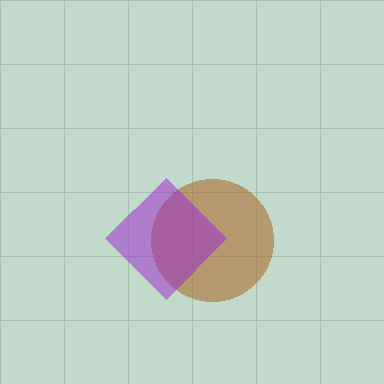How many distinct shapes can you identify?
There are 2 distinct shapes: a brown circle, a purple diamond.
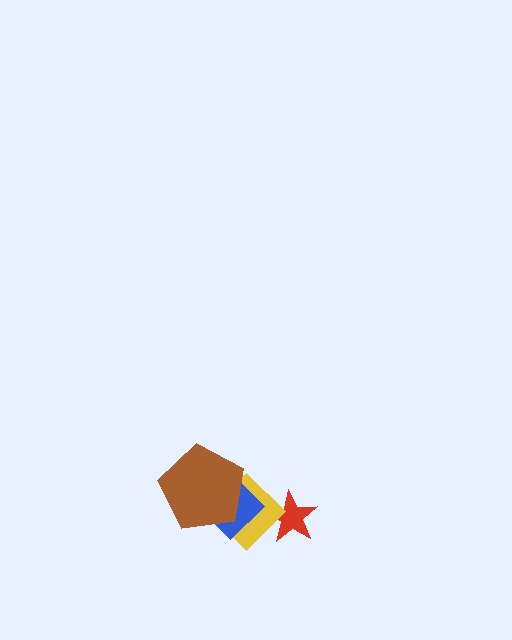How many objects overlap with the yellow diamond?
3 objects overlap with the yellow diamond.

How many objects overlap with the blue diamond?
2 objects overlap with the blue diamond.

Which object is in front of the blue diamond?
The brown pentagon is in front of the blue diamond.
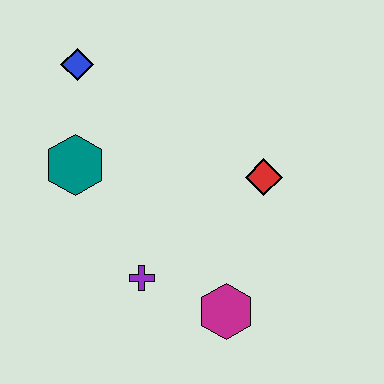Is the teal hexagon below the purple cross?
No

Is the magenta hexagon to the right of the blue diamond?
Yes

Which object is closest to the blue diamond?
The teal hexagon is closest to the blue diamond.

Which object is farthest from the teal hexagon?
^^^^^^^^
* _WRITTEN INSTRUCTION_
The records above must be echoed exactly, minus their pictures.

* _THE REPLY_
How many distinct shapes can you identify?
There are 2 distinct shapes: a brown circle, a purple diamond.
How many objects overlap with the yellow diamond?
3 objects overlap with the yellow diamond.

How many objects overlap with the blue diamond?
2 objects overlap with the blue diamond.

Which object is in front of the blue diamond?
The brown pentagon is in front of the blue diamond.
Is the teal hexagon below the purple cross?
No

Is the magenta hexagon to the right of the blue diamond?
Yes

Which object is closest to the blue diamond?
The teal hexagon is closest to the blue diamond.

Which object is farthest from the teal hexagon?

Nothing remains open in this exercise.